### Requirements
Copy all of the material word for word, except for the pictures.
— begin Dataset —
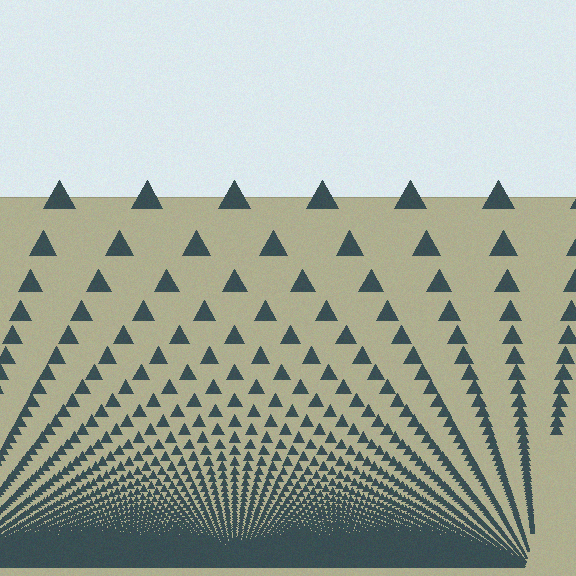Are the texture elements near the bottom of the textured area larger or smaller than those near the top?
Smaller. The gradient is inverted — elements near the bottom are smaller and denser.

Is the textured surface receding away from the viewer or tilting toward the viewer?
The surface appears to tilt toward the viewer. Texture elements get larger and sparser toward the top.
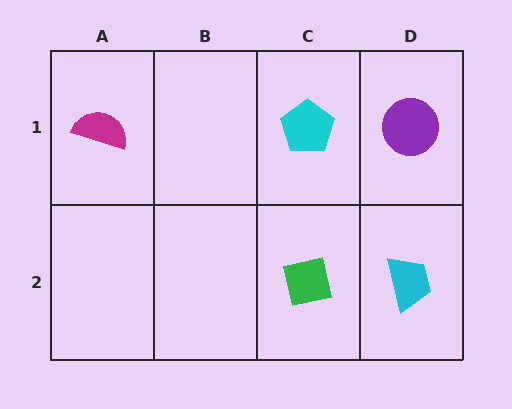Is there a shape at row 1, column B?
No, that cell is empty.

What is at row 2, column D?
A cyan trapezoid.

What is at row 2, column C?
A green square.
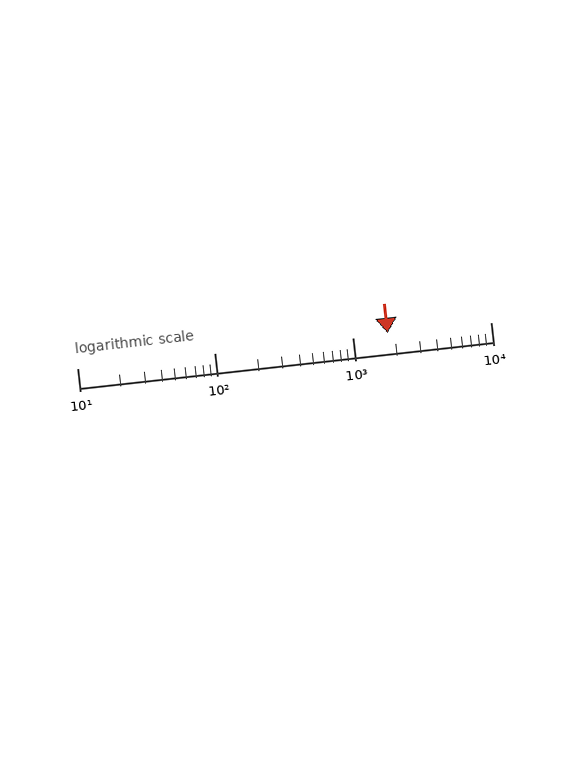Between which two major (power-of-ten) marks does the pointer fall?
The pointer is between 1000 and 10000.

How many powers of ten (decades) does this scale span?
The scale spans 3 decades, from 10 to 10000.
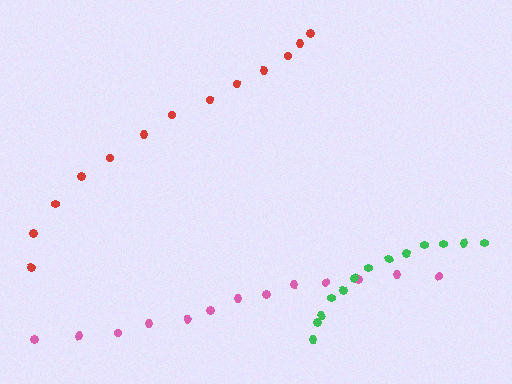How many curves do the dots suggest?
There are 3 distinct paths.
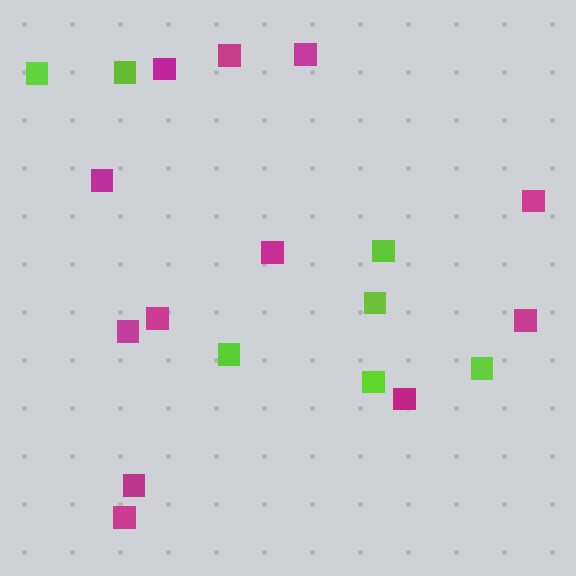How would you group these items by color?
There are 2 groups: one group of magenta squares (12) and one group of lime squares (7).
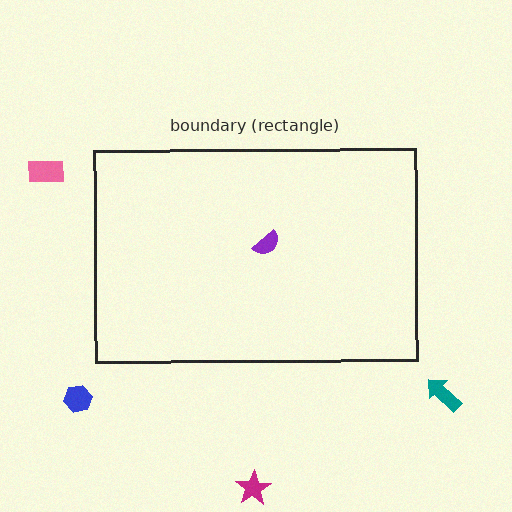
— end Dataset —
### Worked answer
Are the texture elements near the bottom of the textured area larger or smaller than those near the top?
Smaller. The gradient is inverted — elements near the bottom are smaller and denser.

Is the textured surface receding away from the viewer or tilting toward the viewer?
The surface appears to tilt toward the viewer. Texture elements get larger and sparser toward the top.
Is there a shape at row 1, column B?
No, that cell is empty.

What is at row 2, column D?
A cyan trapezoid.

What is at row 2, column C?
A green square.
Between which two major (power-of-ten) marks does the pointer fall?
The pointer is between 1000 and 10000.

How many powers of ten (decades) does this scale span?
The scale spans 3 decades, from 10 to 10000.
How many curves do the dots suggest?
There are 3 distinct paths.
How would you group these items by color?
There are 2 groups: one group of magenta squares (12) and one group of lime squares (7).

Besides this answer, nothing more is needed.